──────── Records provided ────────

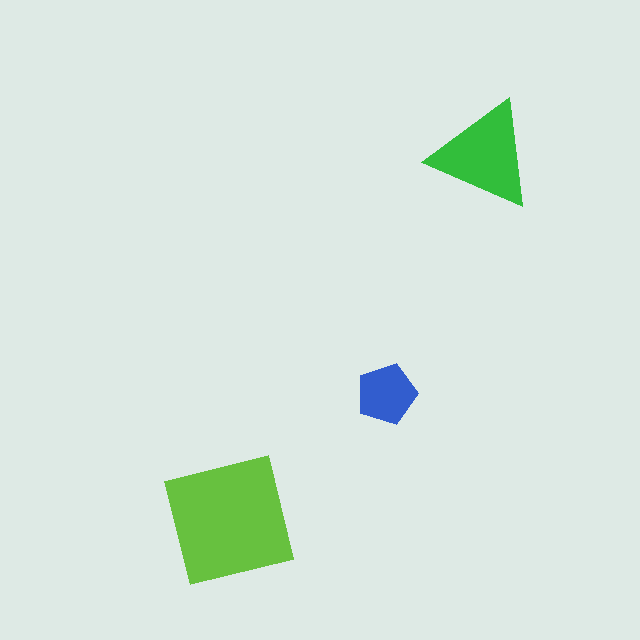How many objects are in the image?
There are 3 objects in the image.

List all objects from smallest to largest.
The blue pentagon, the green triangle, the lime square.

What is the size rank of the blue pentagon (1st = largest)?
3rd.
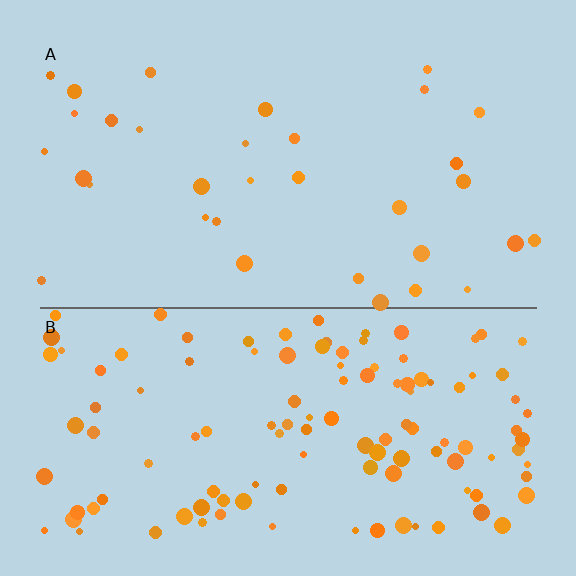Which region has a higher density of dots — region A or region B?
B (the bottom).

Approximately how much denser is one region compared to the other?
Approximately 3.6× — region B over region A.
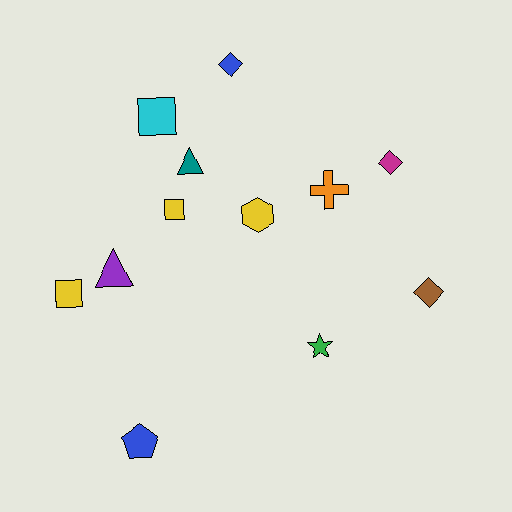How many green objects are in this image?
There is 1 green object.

────────

Copy out all the entries exactly. Images stay out of the copy.

• _Task output_:
How many objects are in the image?
There are 3 objects in the image.

List all objects from smallest to largest.
The blue pentagon, the green triangle, the lime square.

What is the size rank of the blue pentagon (1st = largest)?
3rd.
Which region has a higher density of dots — region A or region B?
B (the bottom).

Approximately how much denser is one region compared to the other?
Approximately 3.6× — region B over region A.
How many green objects are in this image?
There is 1 green object.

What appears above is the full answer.